▶ [EXERCISE]:
Can you write out all the lines word for word, with no pictures?

[Simple shape dataset records]
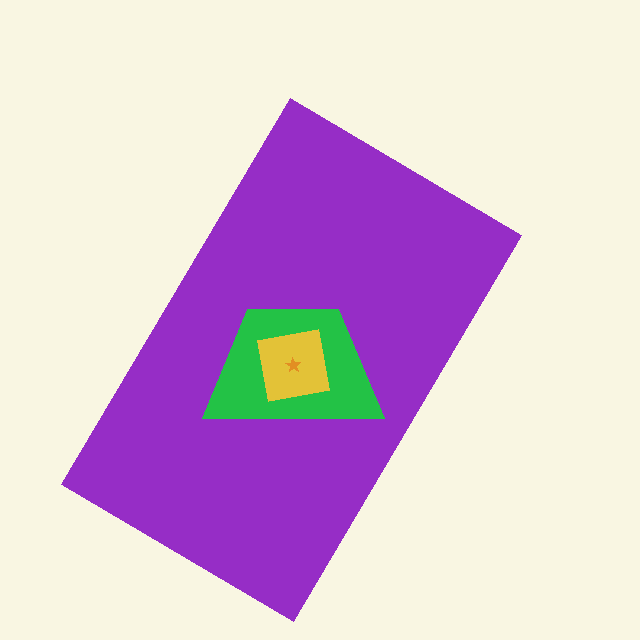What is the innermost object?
The orange star.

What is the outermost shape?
The purple rectangle.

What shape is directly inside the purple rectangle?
The green trapezoid.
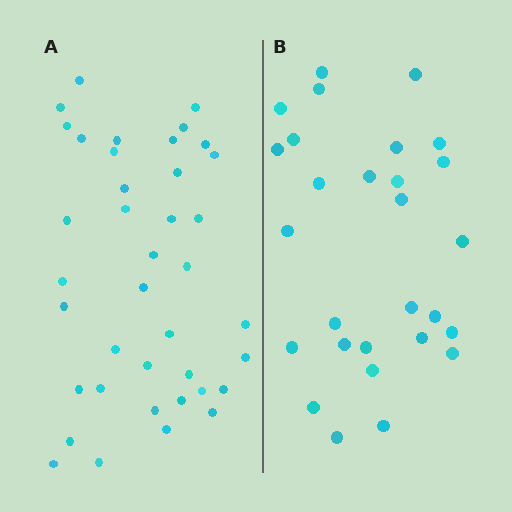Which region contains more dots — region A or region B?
Region A (the left region) has more dots.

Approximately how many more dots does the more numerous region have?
Region A has roughly 12 or so more dots than region B.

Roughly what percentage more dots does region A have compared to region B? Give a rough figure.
About 40% more.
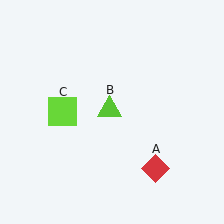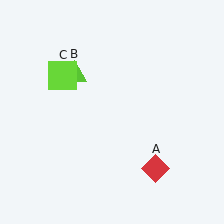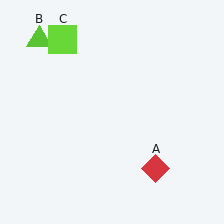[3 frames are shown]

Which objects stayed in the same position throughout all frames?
Red diamond (object A) remained stationary.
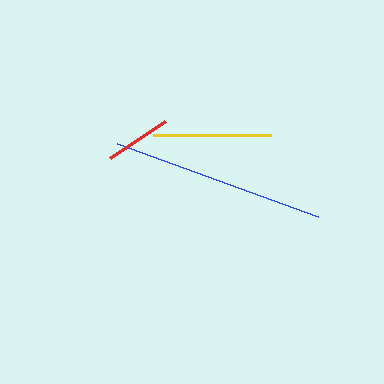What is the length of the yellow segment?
The yellow segment is approximately 118 pixels long.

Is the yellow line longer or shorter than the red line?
The yellow line is longer than the red line.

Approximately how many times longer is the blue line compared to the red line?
The blue line is approximately 3.2 times the length of the red line.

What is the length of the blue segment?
The blue segment is approximately 214 pixels long.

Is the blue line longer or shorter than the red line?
The blue line is longer than the red line.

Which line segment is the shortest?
The red line is the shortest at approximately 67 pixels.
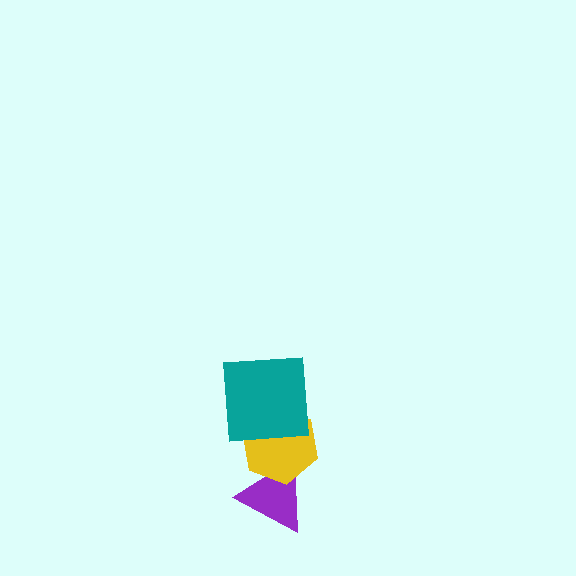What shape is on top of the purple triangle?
The yellow hexagon is on top of the purple triangle.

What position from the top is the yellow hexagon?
The yellow hexagon is 2nd from the top.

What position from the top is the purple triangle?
The purple triangle is 3rd from the top.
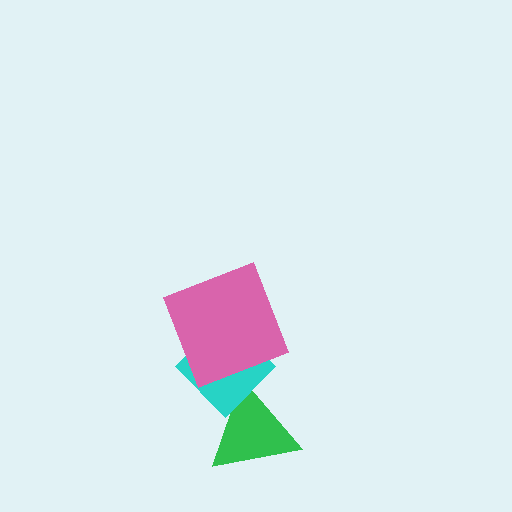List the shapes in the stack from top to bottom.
From top to bottom: the pink square, the cyan diamond, the green triangle.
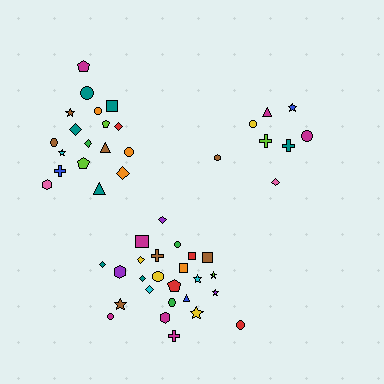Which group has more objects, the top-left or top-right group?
The top-left group.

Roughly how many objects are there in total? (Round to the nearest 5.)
Roughly 50 objects in total.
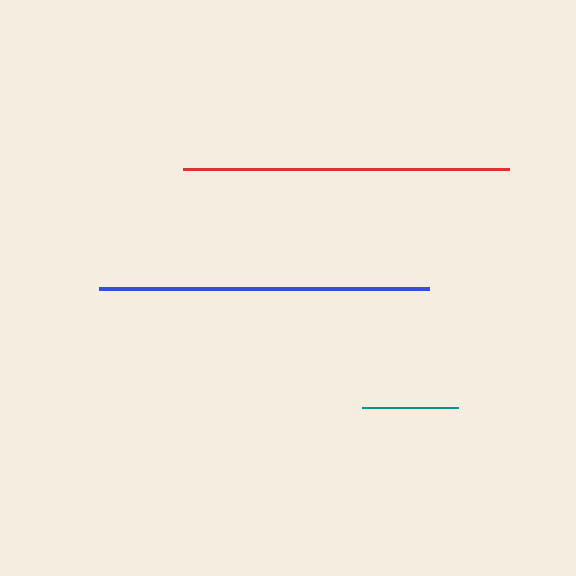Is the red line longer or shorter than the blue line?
The blue and red lines are approximately the same length (about 330 and 326 pixels).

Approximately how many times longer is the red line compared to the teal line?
The red line is approximately 3.4 times the length of the teal line.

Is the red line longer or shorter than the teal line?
The red line is longer than the teal line.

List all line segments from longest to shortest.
From longest to shortest: blue and red (about equal), teal.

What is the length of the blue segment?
The blue segment is approximately 330 pixels long.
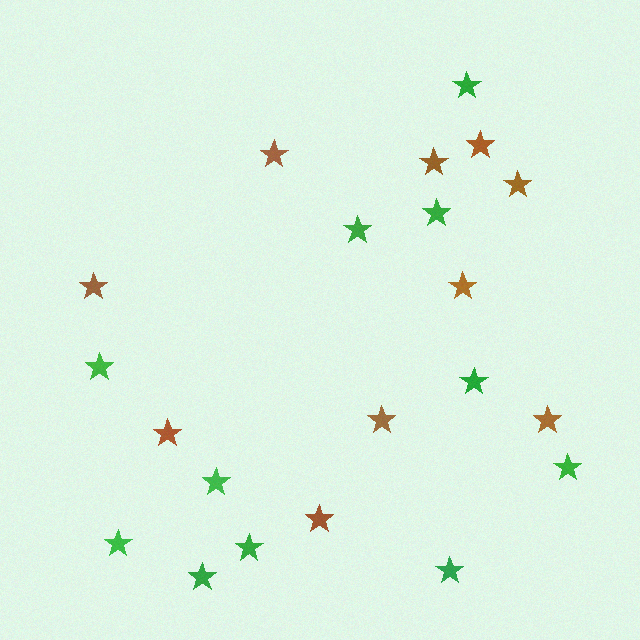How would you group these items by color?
There are 2 groups: one group of brown stars (10) and one group of green stars (11).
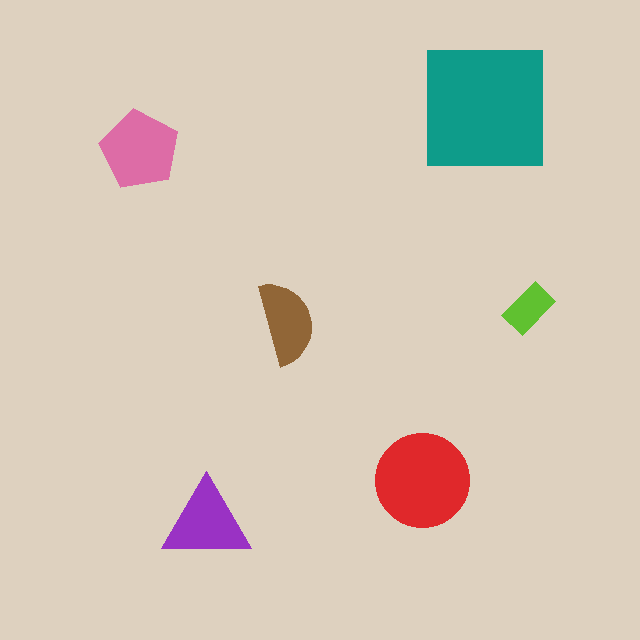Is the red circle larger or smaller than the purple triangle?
Larger.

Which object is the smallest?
The lime rectangle.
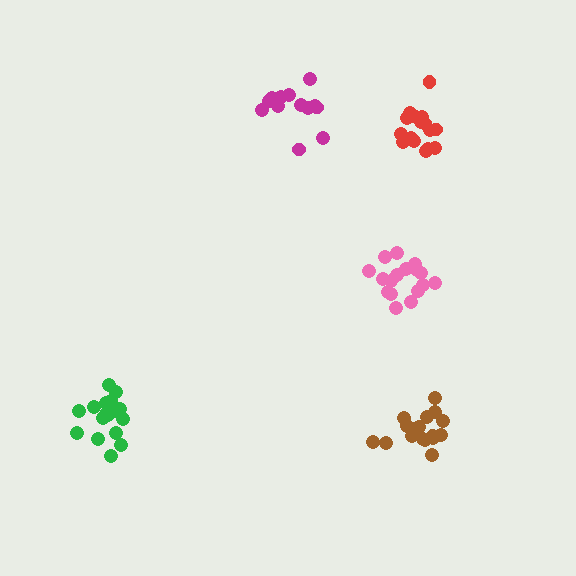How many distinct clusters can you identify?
There are 5 distinct clusters.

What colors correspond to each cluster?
The clusters are colored: brown, green, red, magenta, pink.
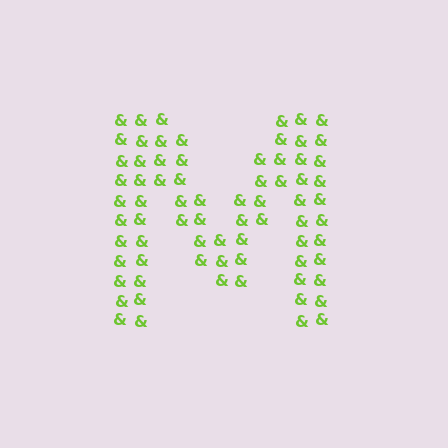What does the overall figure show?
The overall figure shows the letter M.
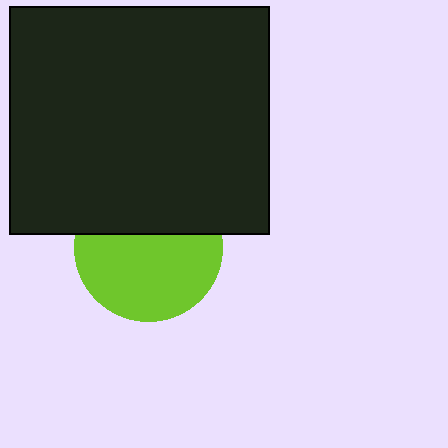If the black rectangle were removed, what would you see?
You would see the complete lime circle.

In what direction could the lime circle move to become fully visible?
The lime circle could move down. That would shift it out from behind the black rectangle entirely.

▶ [EXERCISE OUTPUT]:
What is the innermost object?
The orange star.

What is the outermost shape?
The purple rectangle.

What shape is directly inside the purple rectangle?
The green trapezoid.
Which region contains more dots — region A or region B?
Region A (the left region) has more dots.

Approximately how many more dots does the more numerous region have?
Region A has roughly 12 or so more dots than region B.

Roughly what percentage more dots does region A have compared to region B? Give a rough figure.
About 40% more.
[3 frames are shown]

Which objects stayed in the same position throughout all frames?
Red diamond (object A) remained stationary.
What is the length of the yellow segment?
The yellow segment is approximately 118 pixels long.

Is the yellow line longer or shorter than the red line?
The yellow line is longer than the red line.

Approximately how many times longer is the blue line compared to the red line?
The blue line is approximately 3.2 times the length of the red line.

What is the length of the blue segment?
The blue segment is approximately 214 pixels long.

Is the blue line longer or shorter than the red line?
The blue line is longer than the red line.

Which line segment is the shortest?
The red line is the shortest at approximately 67 pixels.
What shape is on top of the purple triangle?
The yellow hexagon is on top of the purple triangle.

What position from the top is the yellow hexagon?
The yellow hexagon is 2nd from the top.

What position from the top is the purple triangle?
The purple triangle is 3rd from the top.
List the shapes in the stack from top to bottom.
From top to bottom: the pink square, the cyan diamond, the green triangle.
Which group has more objects, the top-left or top-right group?
The top-left group.

Roughly how many objects are there in total? (Round to the nearest 5.)
Roughly 50 objects in total.
Is the red line longer or shorter than the blue line?
The blue and red lines are approximately the same length (about 330 and 326 pixels).

Approximately how many times longer is the red line compared to the teal line?
The red line is approximately 3.4 times the length of the teal line.

Is the red line longer or shorter than the teal line?
The red line is longer than the teal line.

List all line segments from longest to shortest.
From longest to shortest: blue and red (about equal), teal.

What is the length of the blue segment?
The blue segment is approximately 330 pixels long.
How would you group these items by color?
There are 2 groups: one group of brown stars (10) and one group of green stars (11).
Is the red circle larger or smaller than the purple triangle?
Larger.

Which object is the smallest?
The lime rectangle.
How many distinct clusters can you identify?
There are 5 distinct clusters.

What colors correspond to each cluster?
The clusters are colored: brown, green, red, magenta, pink.
What does the overall figure show?
The overall figure shows the letter M.
If the black rectangle were removed, what would you see?
You would see the complete lime circle.

In what direction could the lime circle move to become fully visible?
The lime circle could move down. That would shift it out from behind the black rectangle entirely.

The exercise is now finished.